Visual geometry question entries:
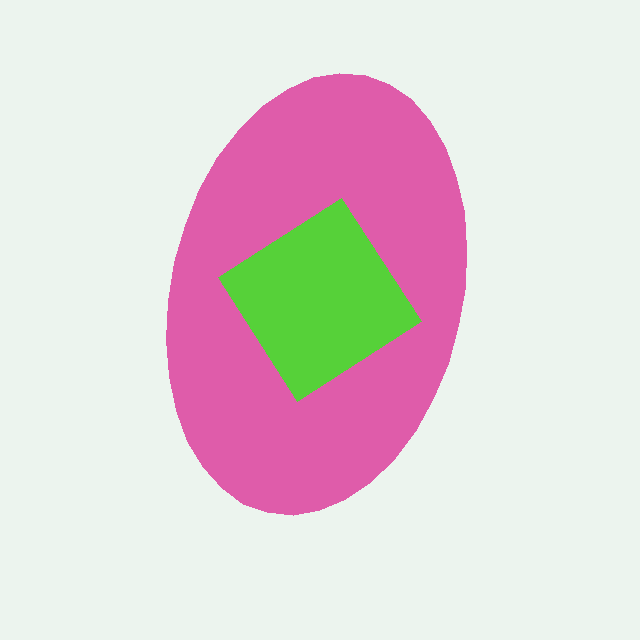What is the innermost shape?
The lime diamond.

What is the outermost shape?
The pink ellipse.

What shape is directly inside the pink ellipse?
The lime diamond.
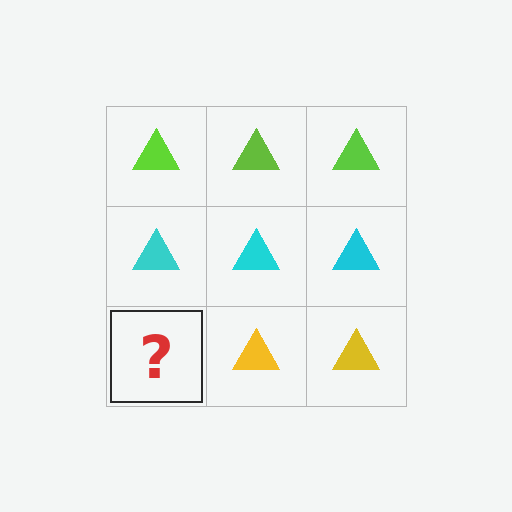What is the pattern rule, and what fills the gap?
The rule is that each row has a consistent color. The gap should be filled with a yellow triangle.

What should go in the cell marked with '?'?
The missing cell should contain a yellow triangle.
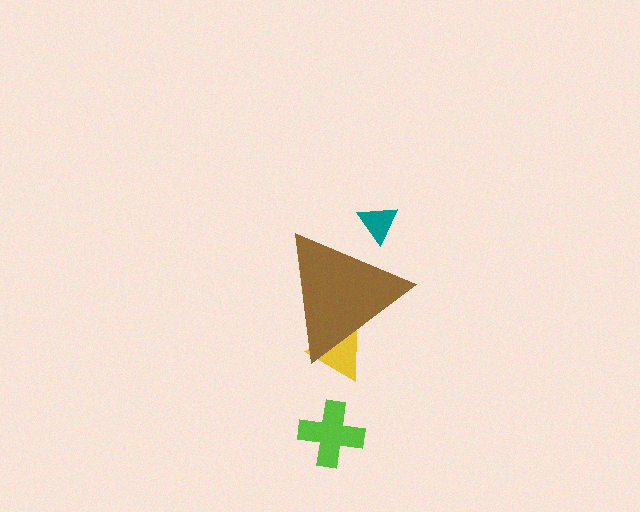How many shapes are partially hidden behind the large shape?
1 shape is partially hidden.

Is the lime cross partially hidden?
No, the lime cross is fully visible.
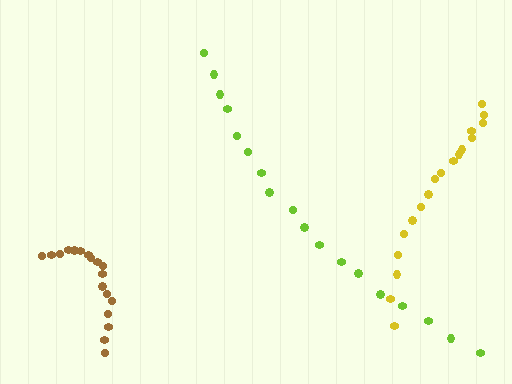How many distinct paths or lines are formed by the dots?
There are 3 distinct paths.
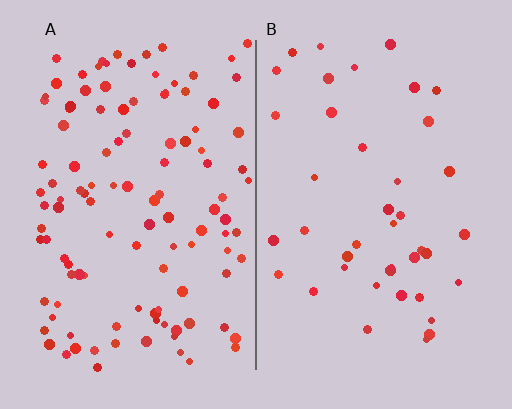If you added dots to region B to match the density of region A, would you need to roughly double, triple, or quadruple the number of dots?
Approximately triple.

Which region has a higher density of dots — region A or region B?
A (the left).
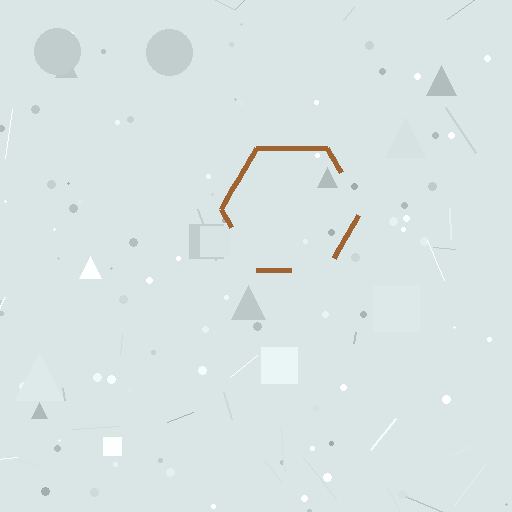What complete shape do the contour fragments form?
The contour fragments form a hexagon.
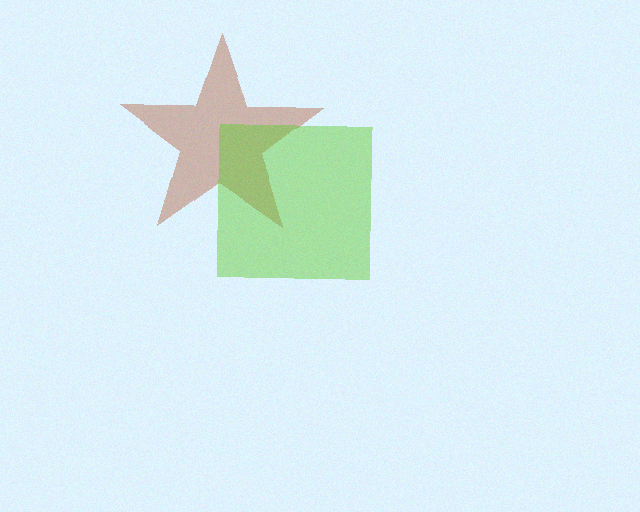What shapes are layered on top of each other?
The layered shapes are: a brown star, a lime square.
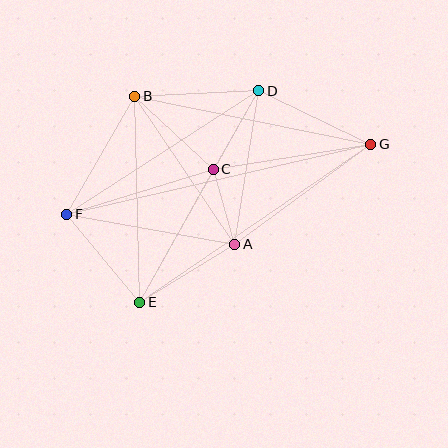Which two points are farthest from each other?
Points F and G are farthest from each other.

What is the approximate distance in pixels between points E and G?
The distance between E and G is approximately 280 pixels.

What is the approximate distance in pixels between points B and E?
The distance between B and E is approximately 206 pixels.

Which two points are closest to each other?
Points A and C are closest to each other.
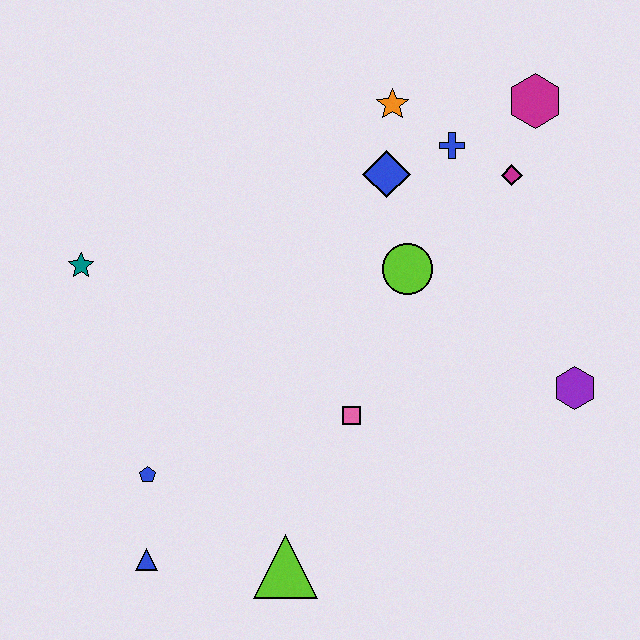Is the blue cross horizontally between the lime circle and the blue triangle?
No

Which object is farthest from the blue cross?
The blue triangle is farthest from the blue cross.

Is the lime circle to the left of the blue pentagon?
No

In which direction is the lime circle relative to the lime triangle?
The lime circle is above the lime triangle.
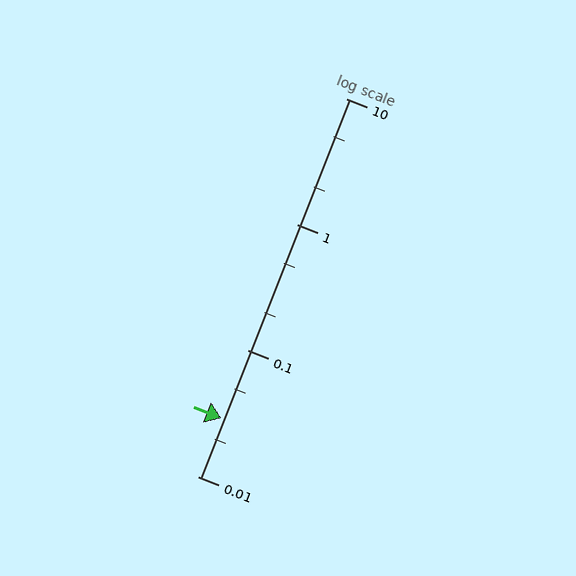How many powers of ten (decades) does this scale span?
The scale spans 3 decades, from 0.01 to 10.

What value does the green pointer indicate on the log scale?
The pointer indicates approximately 0.029.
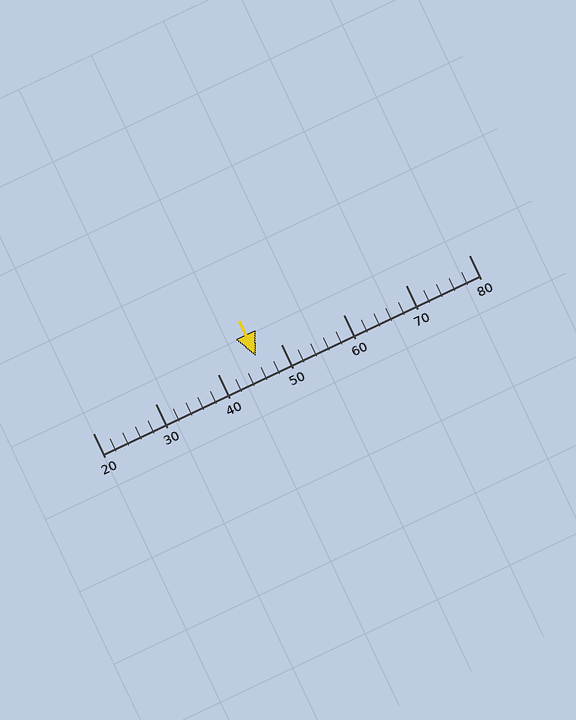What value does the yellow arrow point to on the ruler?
The yellow arrow points to approximately 46.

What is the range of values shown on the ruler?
The ruler shows values from 20 to 80.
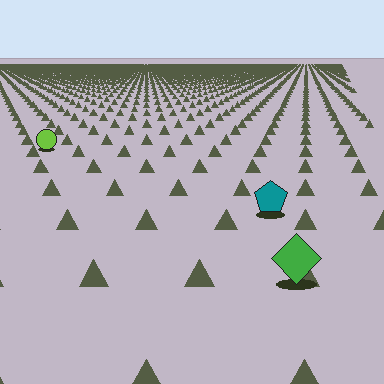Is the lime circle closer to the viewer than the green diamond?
No. The green diamond is closer — you can tell from the texture gradient: the ground texture is coarser near it.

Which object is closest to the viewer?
The green diamond is closest. The texture marks near it are larger and more spread out.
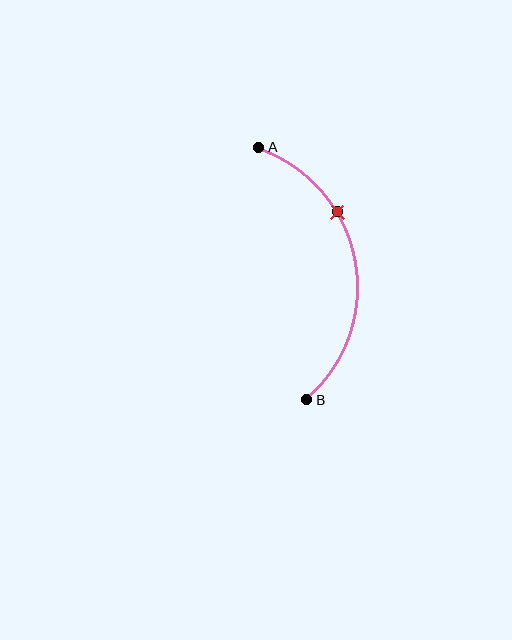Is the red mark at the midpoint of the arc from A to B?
No. The red mark lies on the arc but is closer to endpoint A. The arc midpoint would be at the point on the curve equidistant along the arc from both A and B.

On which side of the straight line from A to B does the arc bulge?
The arc bulges to the right of the straight line connecting A and B.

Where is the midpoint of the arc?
The arc midpoint is the point on the curve farthest from the straight line joining A and B. It sits to the right of that line.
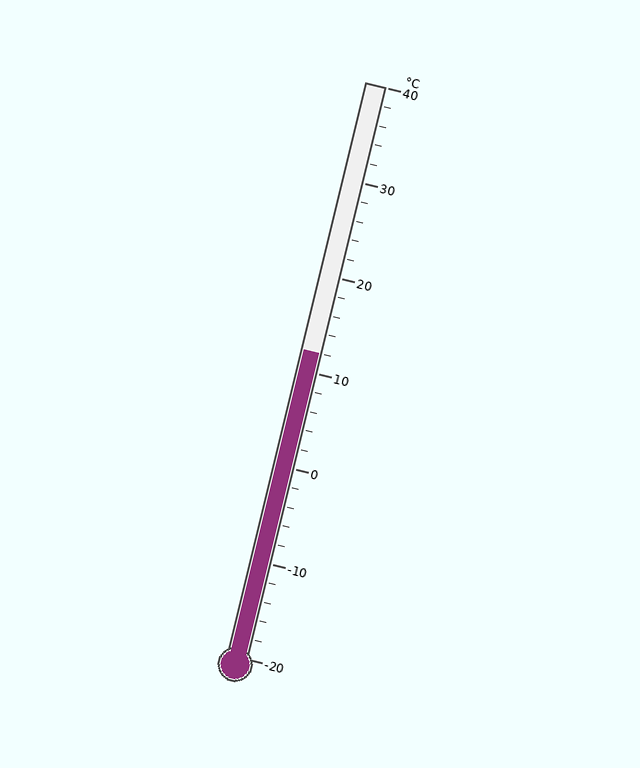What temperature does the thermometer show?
The thermometer shows approximately 12°C.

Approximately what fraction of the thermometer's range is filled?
The thermometer is filled to approximately 55% of its range.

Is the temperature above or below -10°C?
The temperature is above -10°C.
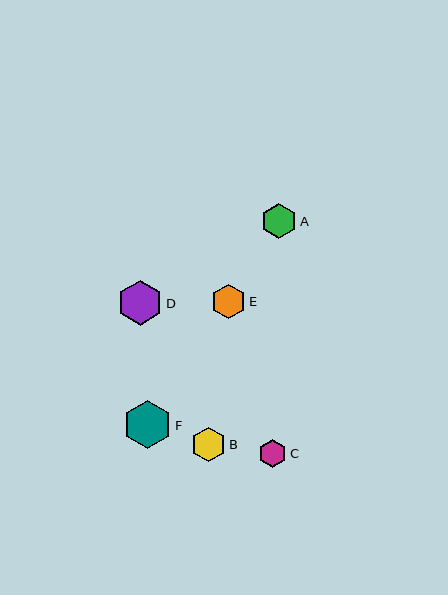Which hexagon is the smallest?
Hexagon C is the smallest with a size of approximately 28 pixels.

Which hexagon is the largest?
Hexagon F is the largest with a size of approximately 48 pixels.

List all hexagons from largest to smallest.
From largest to smallest: F, D, A, E, B, C.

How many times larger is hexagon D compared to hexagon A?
Hexagon D is approximately 1.3 times the size of hexagon A.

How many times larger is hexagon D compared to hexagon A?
Hexagon D is approximately 1.3 times the size of hexagon A.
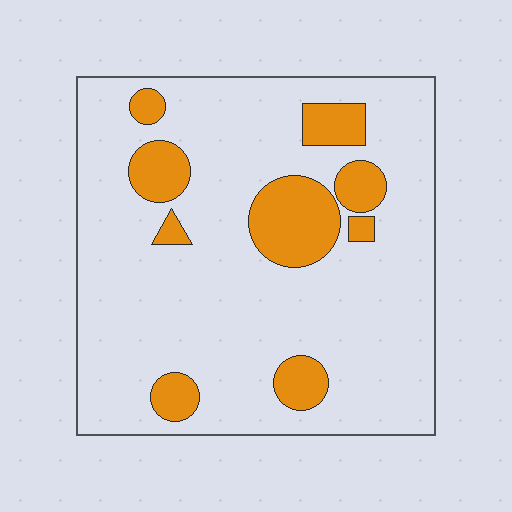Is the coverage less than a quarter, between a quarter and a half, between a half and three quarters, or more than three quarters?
Less than a quarter.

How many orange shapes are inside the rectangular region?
9.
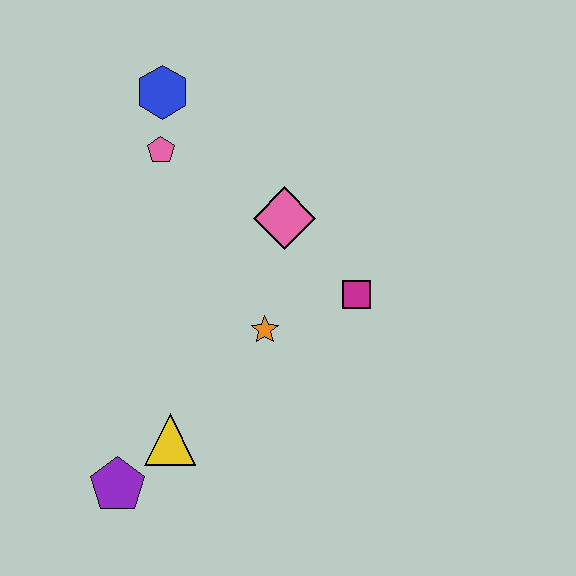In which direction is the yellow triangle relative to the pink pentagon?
The yellow triangle is below the pink pentagon.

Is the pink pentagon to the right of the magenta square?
No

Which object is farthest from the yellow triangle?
The blue hexagon is farthest from the yellow triangle.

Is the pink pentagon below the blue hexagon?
Yes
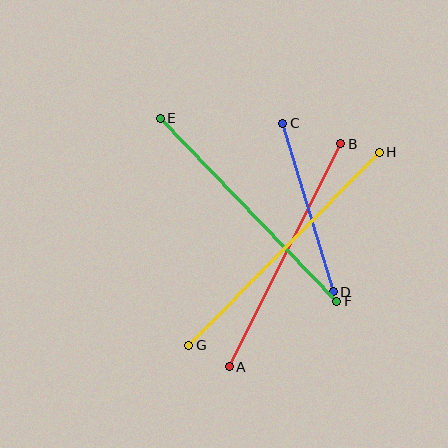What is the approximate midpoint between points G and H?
The midpoint is at approximately (284, 249) pixels.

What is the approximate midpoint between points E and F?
The midpoint is at approximately (249, 210) pixels.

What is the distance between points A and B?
The distance is approximately 250 pixels.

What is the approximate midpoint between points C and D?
The midpoint is at approximately (308, 208) pixels.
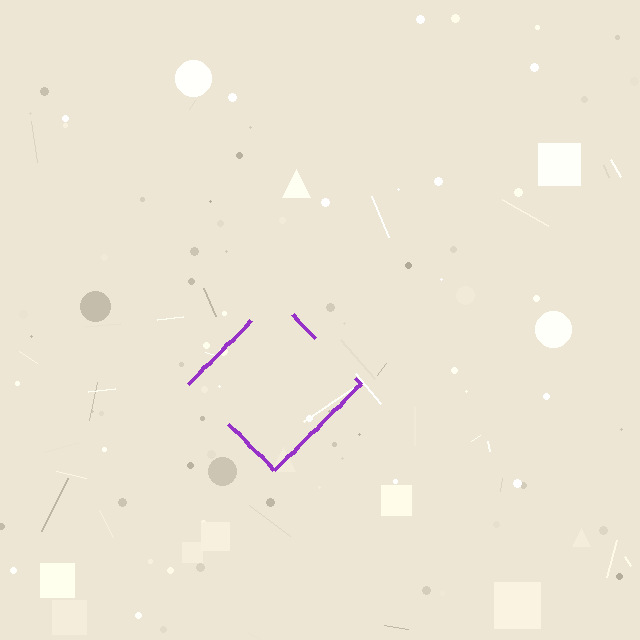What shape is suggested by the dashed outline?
The dashed outline suggests a diamond.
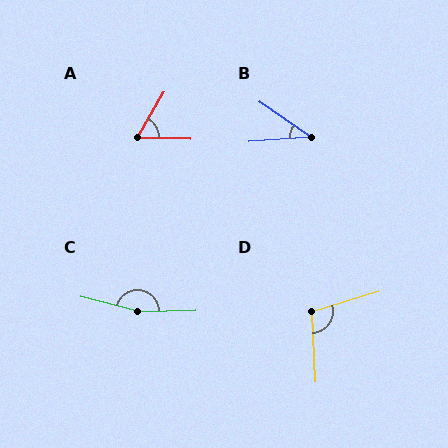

> TO DO: Restate word for word the lines above that start at the line containing "Which object is farthest from the yellow" and run to the end of the listing; exclude the pictures.

> CORRECT ANSWER:
Which object is farthest from the yellow triangle?
The blue hexagon is farthest from the yellow triangle.

Is the pink pentagon below the blue hexagon?
Yes
What is the approximate midpoint between points G and H?
The midpoint is at approximately (284, 249) pixels.

What is the approximate midpoint between points E and F?
The midpoint is at approximately (249, 210) pixels.

What is the distance between points A and B?
The distance is approximately 250 pixels.

What is the approximate midpoint between points C and D?
The midpoint is at approximately (308, 208) pixels.
What shape is suggested by the dashed outline?
The dashed outline suggests a diamond.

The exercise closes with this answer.